### Set task
Take the lines from the one containing "How many objects overlap with the orange" through the final line below and restate them exactly. Omit the pictures.

Items from a dataset
>>>>>
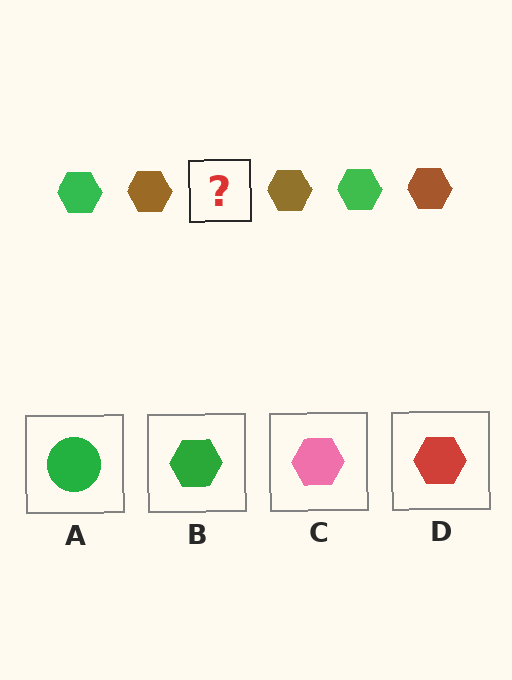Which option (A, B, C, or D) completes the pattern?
B.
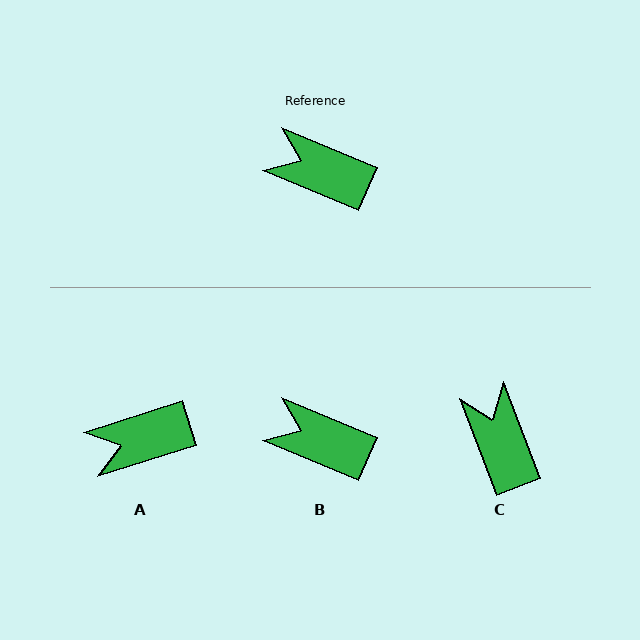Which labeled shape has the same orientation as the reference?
B.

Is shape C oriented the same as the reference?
No, it is off by about 46 degrees.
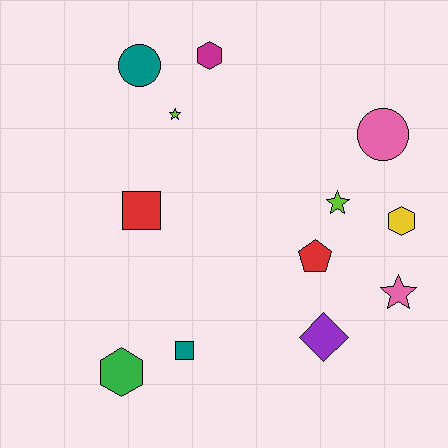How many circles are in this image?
There are 2 circles.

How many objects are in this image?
There are 12 objects.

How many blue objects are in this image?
There are no blue objects.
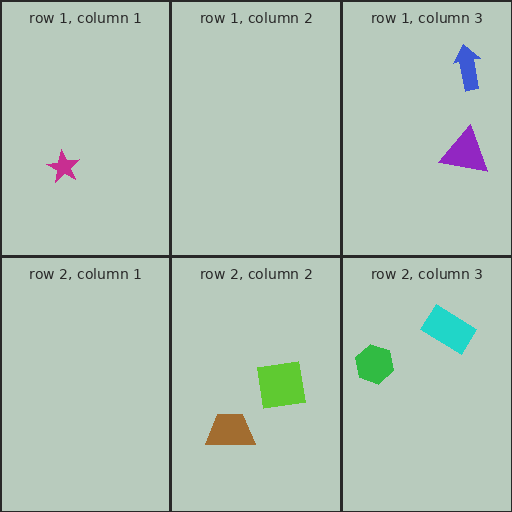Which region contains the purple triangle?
The row 1, column 3 region.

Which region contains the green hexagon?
The row 2, column 3 region.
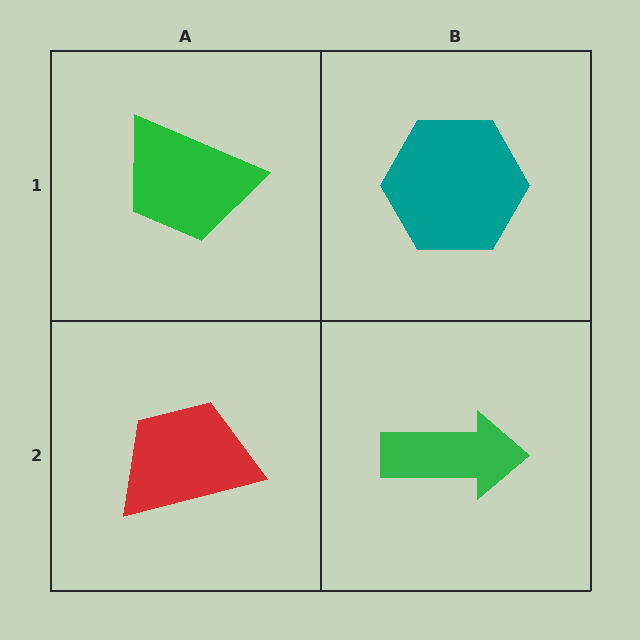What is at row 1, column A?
A green trapezoid.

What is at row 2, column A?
A red trapezoid.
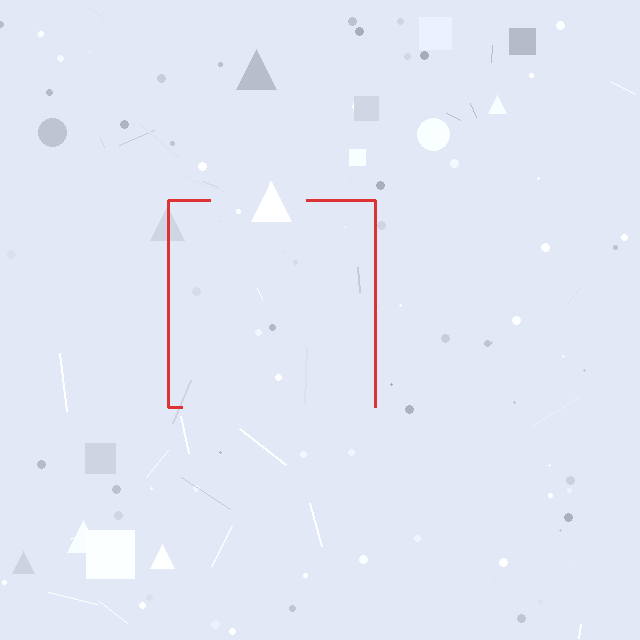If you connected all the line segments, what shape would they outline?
They would outline a square.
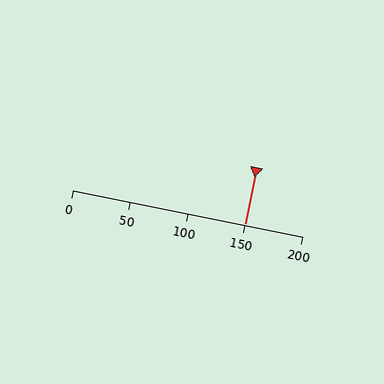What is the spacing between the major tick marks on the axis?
The major ticks are spaced 50 apart.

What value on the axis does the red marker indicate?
The marker indicates approximately 150.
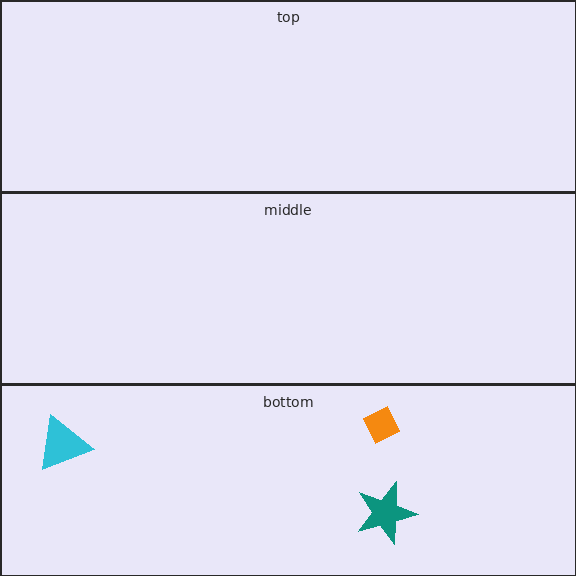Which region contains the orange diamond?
The bottom region.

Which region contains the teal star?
The bottom region.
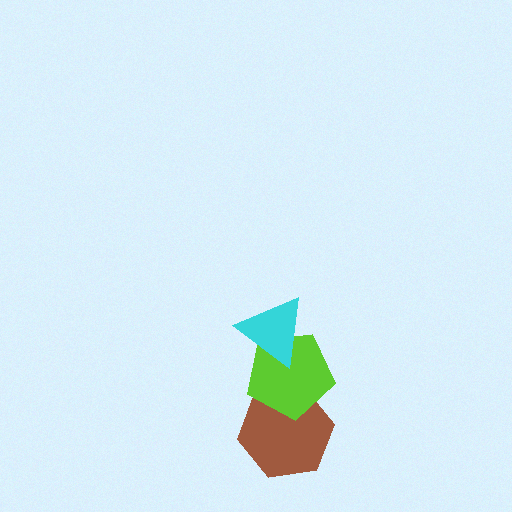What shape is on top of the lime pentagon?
The cyan triangle is on top of the lime pentagon.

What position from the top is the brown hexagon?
The brown hexagon is 3rd from the top.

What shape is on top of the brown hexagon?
The lime pentagon is on top of the brown hexagon.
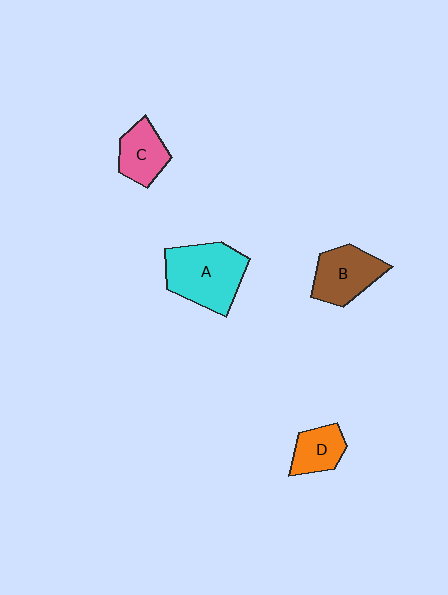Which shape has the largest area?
Shape A (cyan).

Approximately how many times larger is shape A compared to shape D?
Approximately 2.1 times.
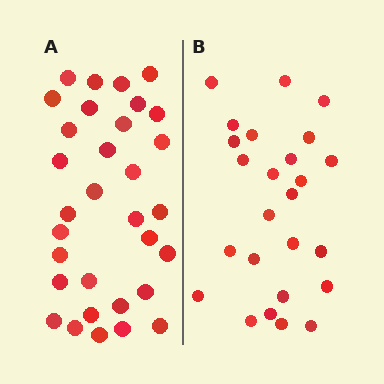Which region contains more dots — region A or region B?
Region A (the left region) has more dots.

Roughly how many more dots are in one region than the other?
Region A has roughly 8 or so more dots than region B.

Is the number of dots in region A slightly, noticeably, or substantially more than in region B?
Region A has noticeably more, but not dramatically so. The ratio is roughly 1.3 to 1.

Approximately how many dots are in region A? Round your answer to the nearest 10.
About 30 dots. (The exact count is 32, which rounds to 30.)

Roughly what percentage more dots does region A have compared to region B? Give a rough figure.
About 30% more.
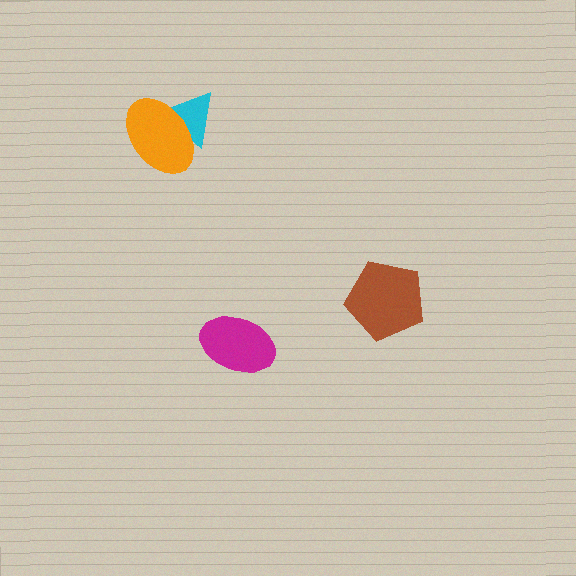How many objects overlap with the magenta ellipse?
0 objects overlap with the magenta ellipse.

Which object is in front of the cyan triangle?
The orange ellipse is in front of the cyan triangle.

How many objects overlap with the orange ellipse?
1 object overlaps with the orange ellipse.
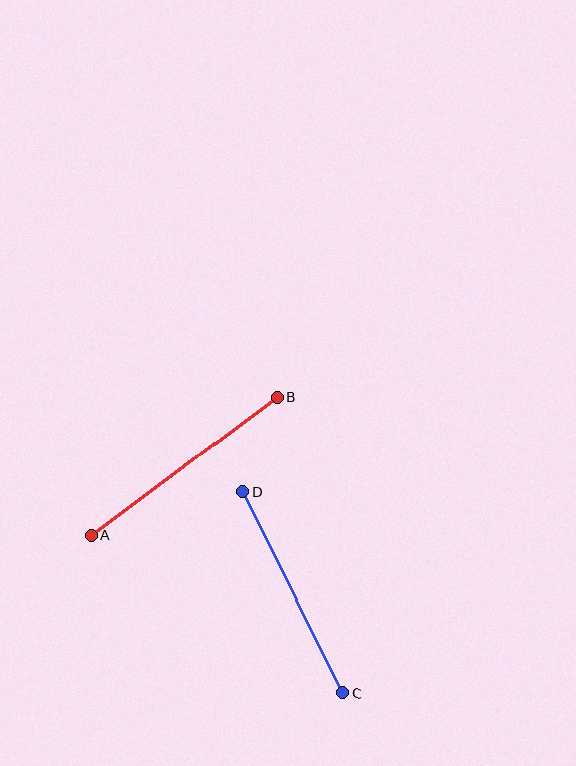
<<<<<
### Result of the exercise
How many objects overlap with the orange ellipse?
1 object overlaps with the orange ellipse.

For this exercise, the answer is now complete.